Can you output the material exactly as written, minus any pictures it holds?

> _RECORD LIST_:
────────

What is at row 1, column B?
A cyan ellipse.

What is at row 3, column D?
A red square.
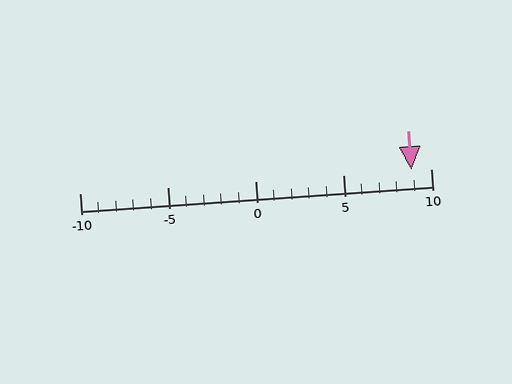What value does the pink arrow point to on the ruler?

────────

> _RESULT FOR THIS TASK_:
What is at row 1, column B?
A cyan ellipse.

What is at row 3, column D?
A red square.
What value does the pink arrow point to on the ruler?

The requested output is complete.